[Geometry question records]
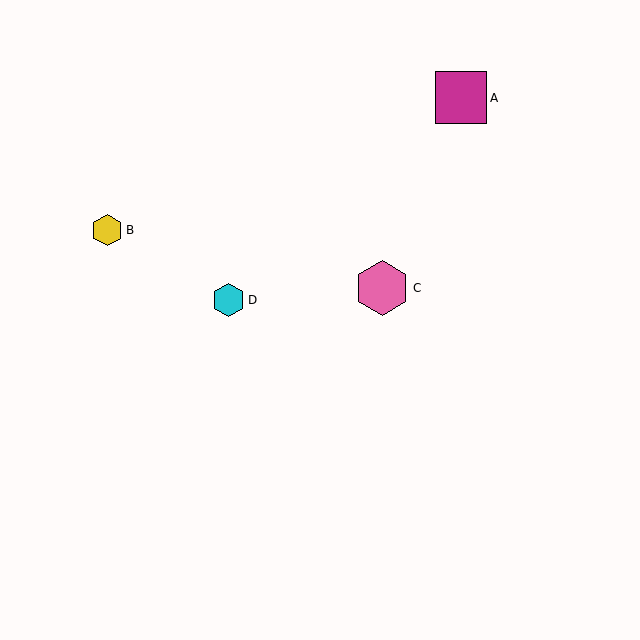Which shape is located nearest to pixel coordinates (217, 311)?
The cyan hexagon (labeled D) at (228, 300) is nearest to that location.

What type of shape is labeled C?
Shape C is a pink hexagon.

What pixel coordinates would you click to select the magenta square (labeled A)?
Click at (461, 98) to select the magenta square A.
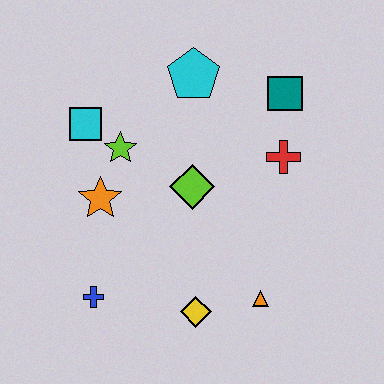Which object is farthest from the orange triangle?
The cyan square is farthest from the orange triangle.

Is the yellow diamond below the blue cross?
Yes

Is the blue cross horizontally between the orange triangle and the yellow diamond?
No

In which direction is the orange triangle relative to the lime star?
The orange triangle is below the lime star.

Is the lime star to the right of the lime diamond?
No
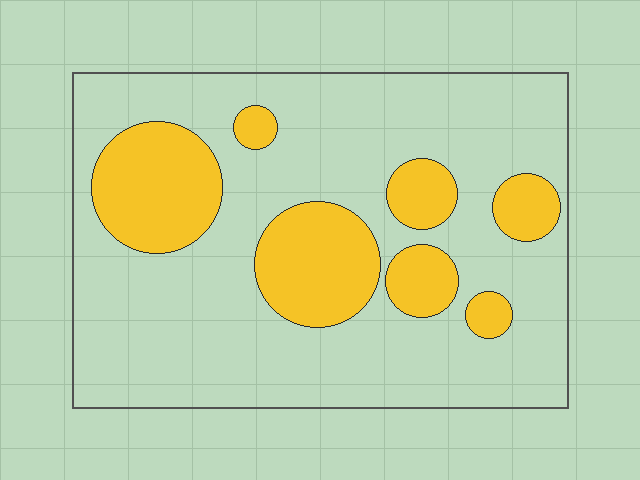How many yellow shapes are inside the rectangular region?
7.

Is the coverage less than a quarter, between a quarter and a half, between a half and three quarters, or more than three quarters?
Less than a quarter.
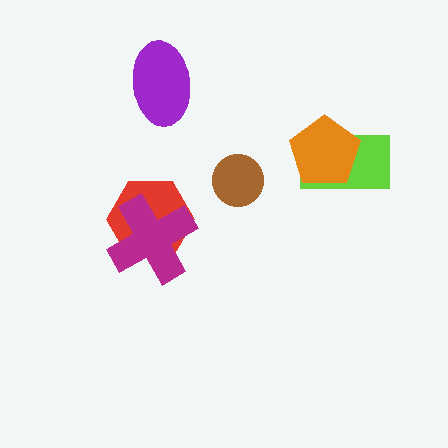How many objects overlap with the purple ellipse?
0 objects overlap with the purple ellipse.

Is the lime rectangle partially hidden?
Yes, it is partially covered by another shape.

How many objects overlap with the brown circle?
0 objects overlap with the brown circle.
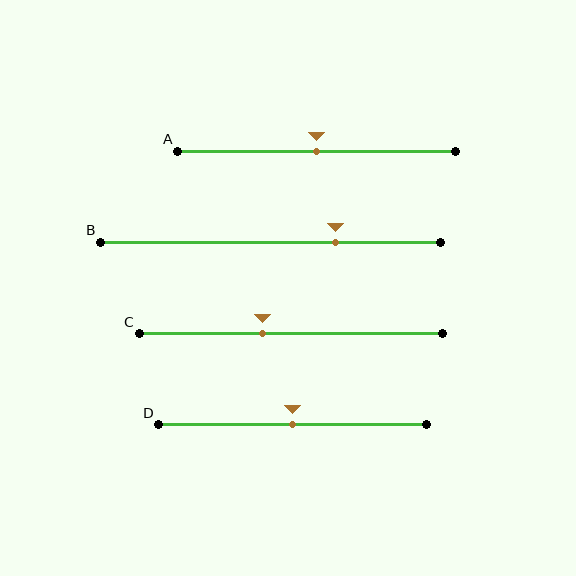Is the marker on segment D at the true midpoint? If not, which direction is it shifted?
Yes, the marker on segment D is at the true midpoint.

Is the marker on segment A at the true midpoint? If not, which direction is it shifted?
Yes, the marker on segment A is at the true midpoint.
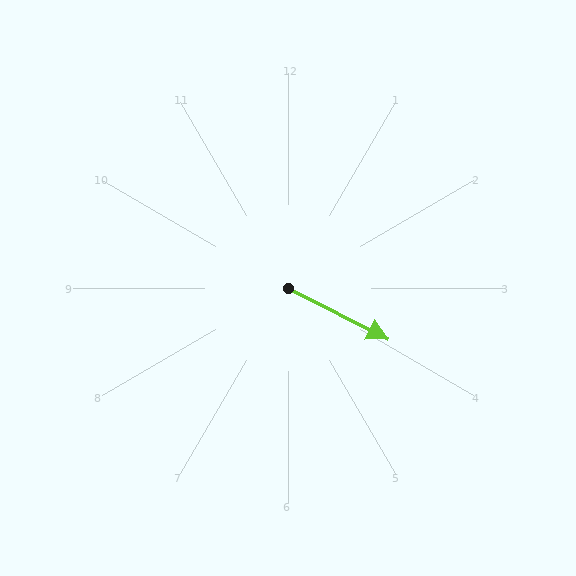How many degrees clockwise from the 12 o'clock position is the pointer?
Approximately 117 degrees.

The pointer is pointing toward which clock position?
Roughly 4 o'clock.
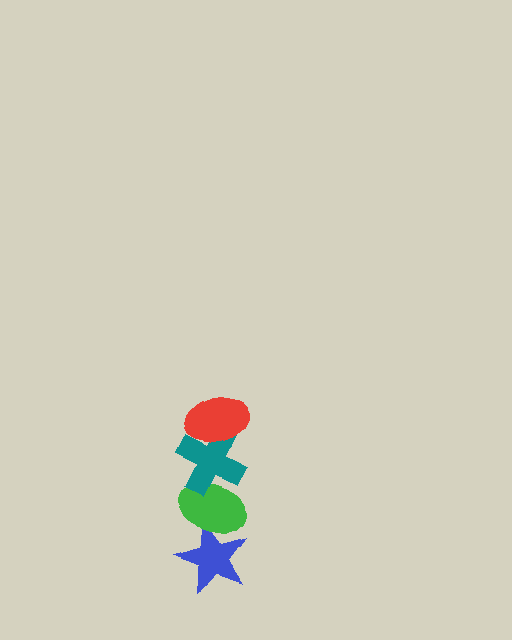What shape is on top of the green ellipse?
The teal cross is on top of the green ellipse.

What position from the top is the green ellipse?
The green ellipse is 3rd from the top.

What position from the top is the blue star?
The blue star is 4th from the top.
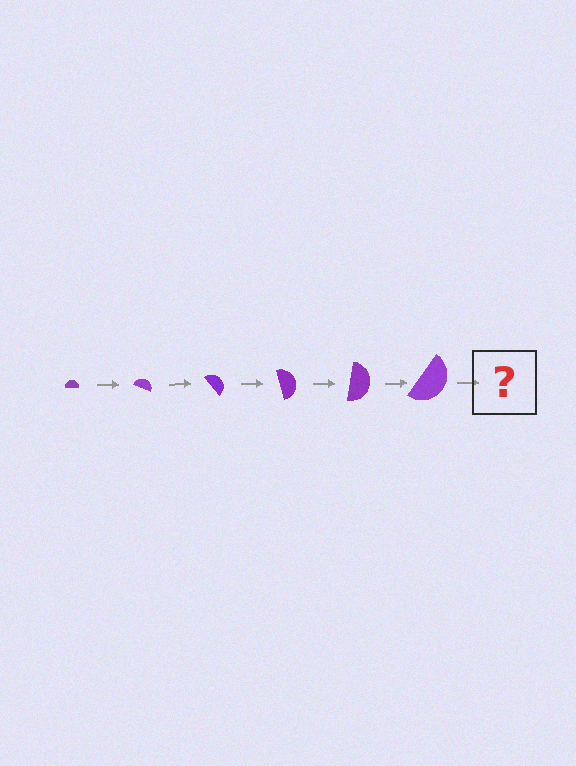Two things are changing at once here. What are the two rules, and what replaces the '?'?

• _STATED TASK_
Repeat all the records above exactly, leaving out any pictures.

• _RESULT FOR THIS TASK_
Which shape is located nearest to pixel coordinates (217, 311)?
The cyan hexagon (labeled D) at (228, 300) is nearest to that location.

What type of shape is labeled C?
Shape C is a pink hexagon.

What pixel coordinates would you click to select the magenta square (labeled A)?
Click at (461, 98) to select the magenta square A.
Which object is farthest from the orange triangle?
The cyan square is farthest from the orange triangle.

Is the yellow diamond below the blue cross?
Yes

Is the blue cross horizontally between the orange triangle and the yellow diamond?
No

In which direction is the orange triangle relative to the lime star?
The orange triangle is below the lime star.

Is the lime star to the right of the lime diamond?
No
How many yellow shapes are inside the rectangular region?
7.

Is the coverage less than a quarter, between a quarter and a half, between a half and three quarters, or more than three quarters?
Less than a quarter.
How many objects overlap with the purple ellipse?
0 objects overlap with the purple ellipse.

Is the lime rectangle partially hidden?
Yes, it is partially covered by another shape.

How many objects overlap with the brown circle?
0 objects overlap with the brown circle.
Is the marker on segment D at the true midpoint? If not, which direction is it shifted?
Yes, the marker on segment D is at the true midpoint.

Is the marker on segment A at the true midpoint? If not, which direction is it shifted?
Yes, the marker on segment A is at the true midpoint.
How many degrees clockwise from the 12 o'clock position is the pointer?
Approximately 117 degrees.

The pointer is pointing toward which clock position?
Roughly 4 o'clock.
What shape is on top of the green ellipse?
The teal cross is on top of the green ellipse.

What position from the top is the green ellipse?
The green ellipse is 3rd from the top.

What position from the top is the blue star?
The blue star is 4th from the top.
Two things are changing at once here. What are the two rules, and what replaces the '?'?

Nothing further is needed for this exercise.